=== Exercise prompt ===
Exactly the lines from the line containing "Which region contains the orange semicircle?" through the final line of the entries below must be returned, and only those, without pictures.

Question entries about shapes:
■ ■ ■ ■ ■

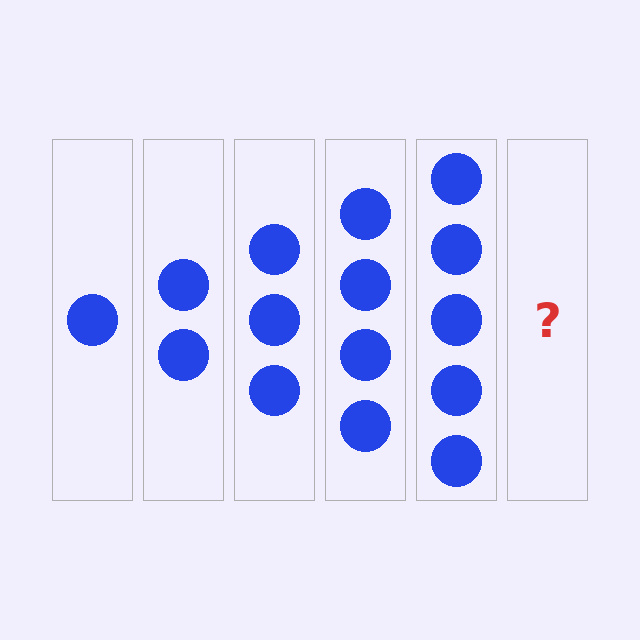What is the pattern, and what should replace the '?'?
The pattern is that each step adds one more circle. The '?' should be 6 circles.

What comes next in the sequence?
The next element should be 6 circles.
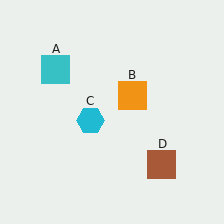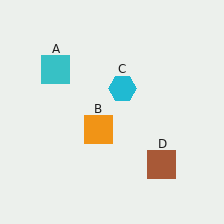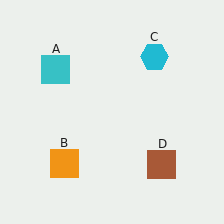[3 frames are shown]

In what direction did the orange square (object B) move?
The orange square (object B) moved down and to the left.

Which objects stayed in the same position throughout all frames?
Cyan square (object A) and brown square (object D) remained stationary.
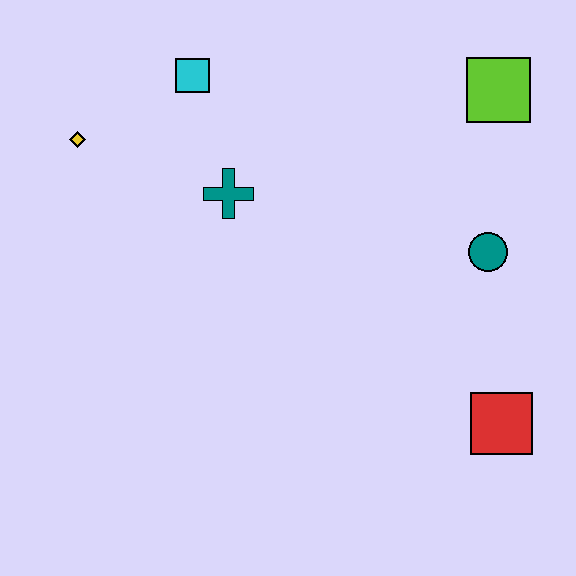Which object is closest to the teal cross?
The cyan square is closest to the teal cross.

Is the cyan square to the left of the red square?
Yes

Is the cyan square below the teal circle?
No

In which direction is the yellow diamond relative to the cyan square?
The yellow diamond is to the left of the cyan square.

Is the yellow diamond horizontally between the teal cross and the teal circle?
No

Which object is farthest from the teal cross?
The red square is farthest from the teal cross.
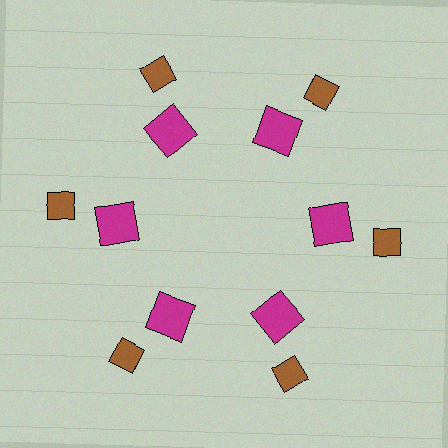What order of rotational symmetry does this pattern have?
This pattern has 6-fold rotational symmetry.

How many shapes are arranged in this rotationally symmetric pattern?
There are 12 shapes, arranged in 6 groups of 2.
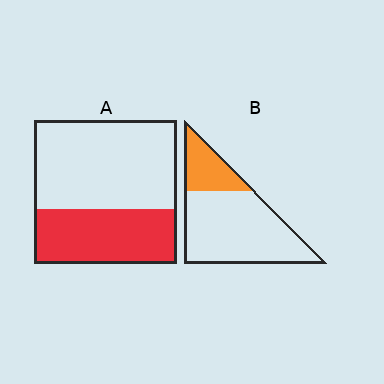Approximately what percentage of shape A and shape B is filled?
A is approximately 40% and B is approximately 25%.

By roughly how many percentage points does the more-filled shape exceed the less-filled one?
By roughly 15 percentage points (A over B).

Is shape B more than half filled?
No.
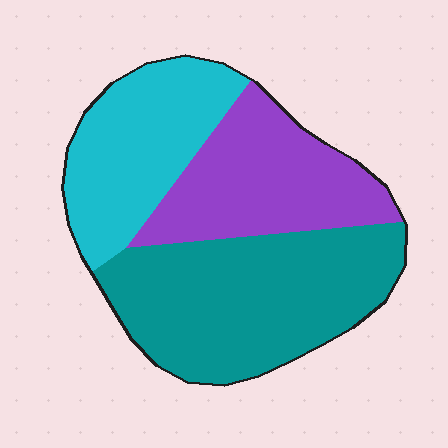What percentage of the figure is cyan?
Cyan takes up about one quarter (1/4) of the figure.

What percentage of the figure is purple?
Purple covers around 30% of the figure.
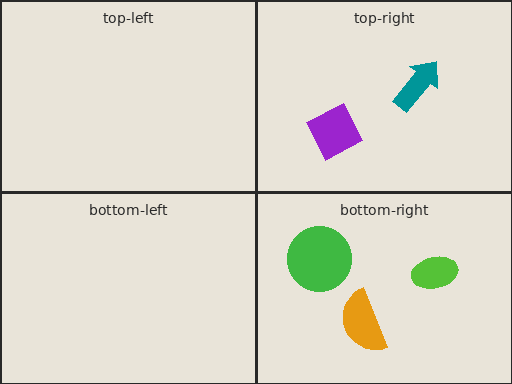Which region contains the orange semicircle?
The bottom-right region.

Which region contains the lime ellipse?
The bottom-right region.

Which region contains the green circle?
The bottom-right region.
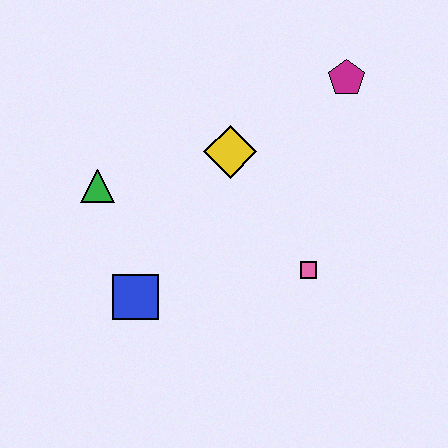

■ ■ ■ ■ ■

=== Written solution ===
Which region contains the orange semicircle?
The bottom-right region.

Which region contains the lime ellipse?
The bottom-right region.

Which region contains the green circle?
The bottom-right region.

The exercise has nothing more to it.